* [THE REQUEST]: Keep the pictures out and restate every record exactly.
┌────────
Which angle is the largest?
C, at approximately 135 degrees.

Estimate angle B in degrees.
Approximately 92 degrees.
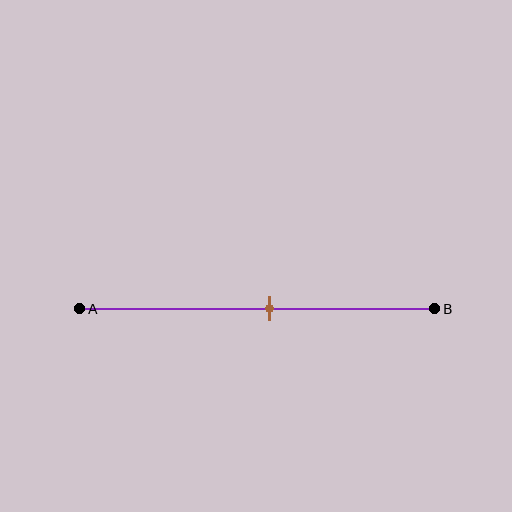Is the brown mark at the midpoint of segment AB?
└────────
* [ANSWER]:
Which angle is the largest?
C, at approximately 135 degrees.

Estimate angle B in degrees.
Approximately 92 degrees.
Is the brown mark at the midpoint of segment AB?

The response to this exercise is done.